[Record excerpts start]

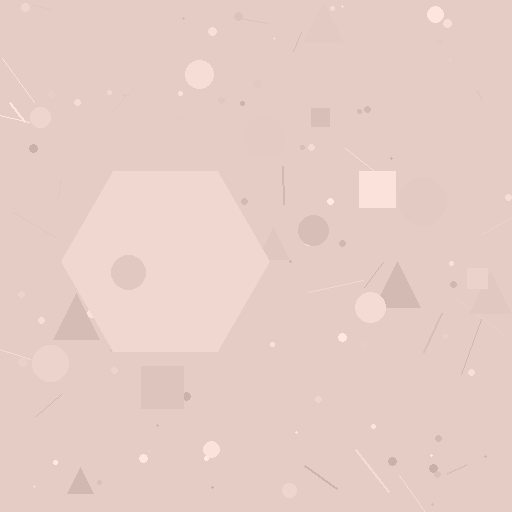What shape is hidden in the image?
A hexagon is hidden in the image.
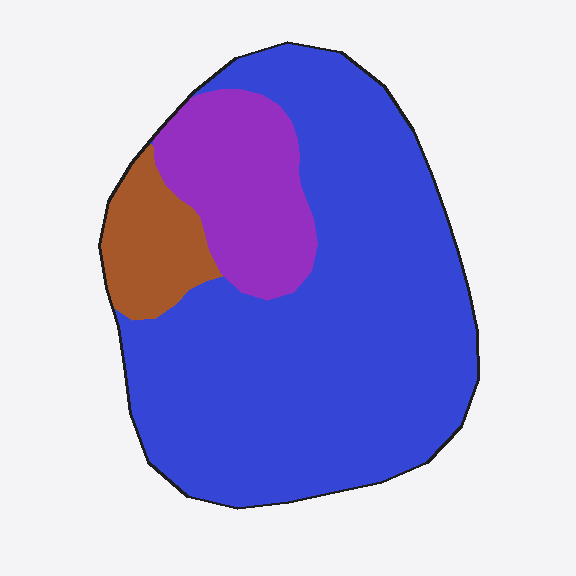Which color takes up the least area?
Brown, at roughly 10%.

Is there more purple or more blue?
Blue.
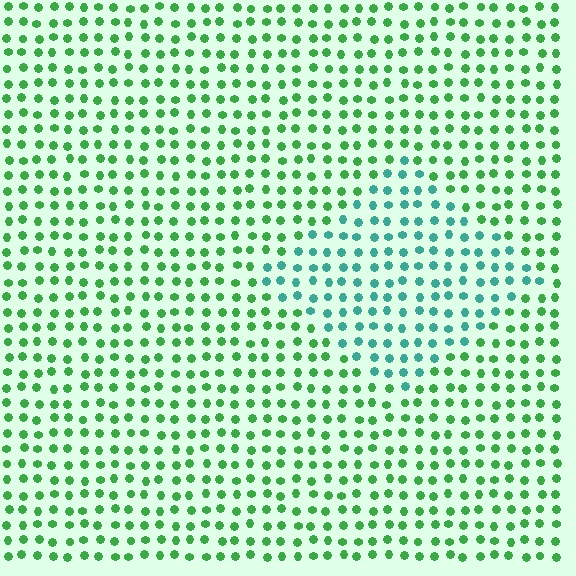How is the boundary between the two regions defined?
The boundary is defined purely by a slight shift in hue (about 43 degrees). Spacing, size, and orientation are identical on both sides.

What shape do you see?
I see a diamond.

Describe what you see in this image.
The image is filled with small green elements in a uniform arrangement. A diamond-shaped region is visible where the elements are tinted to a slightly different hue, forming a subtle color boundary.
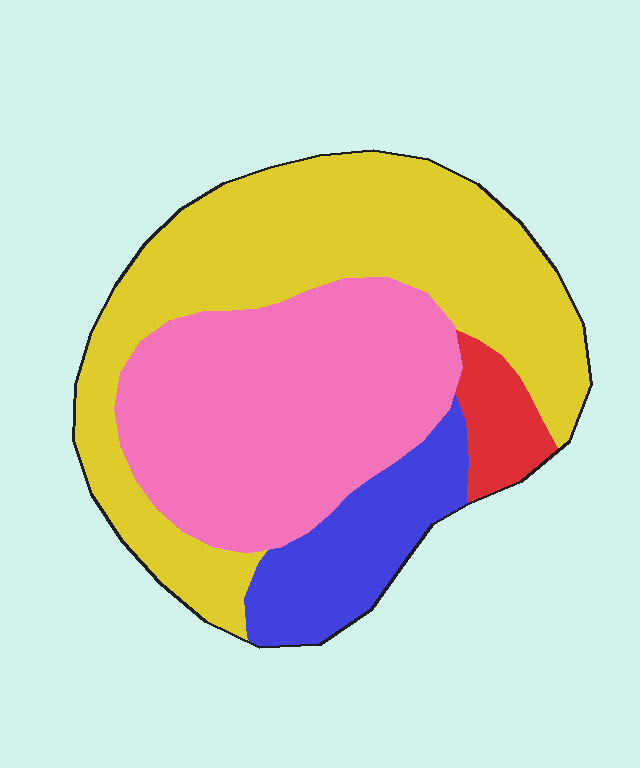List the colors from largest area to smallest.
From largest to smallest: yellow, pink, blue, red.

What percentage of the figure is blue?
Blue takes up about one eighth (1/8) of the figure.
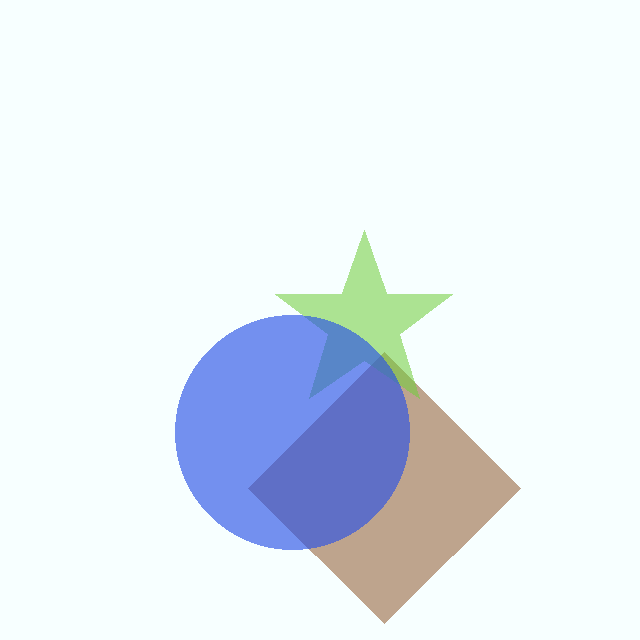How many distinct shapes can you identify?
There are 3 distinct shapes: a brown diamond, a lime star, a blue circle.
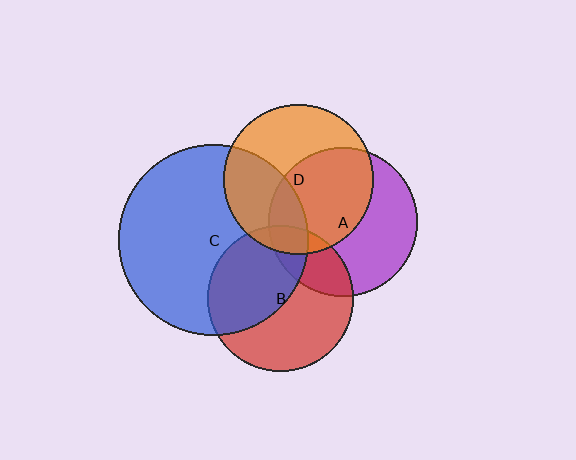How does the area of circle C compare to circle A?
Approximately 1.6 times.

[Record excerpts end]

### Exercise prompt
Give again, unchanged, only the lines from the line containing "How many distinct shapes can you identify?" to the last line of the records above. Pictures do not belong in the copy.

### Exercise output
How many distinct shapes can you identify?
There are 3 distinct shapes: a brown diamond, a lime star, a blue circle.
How does the area of circle C compare to circle A?
Approximately 1.6 times.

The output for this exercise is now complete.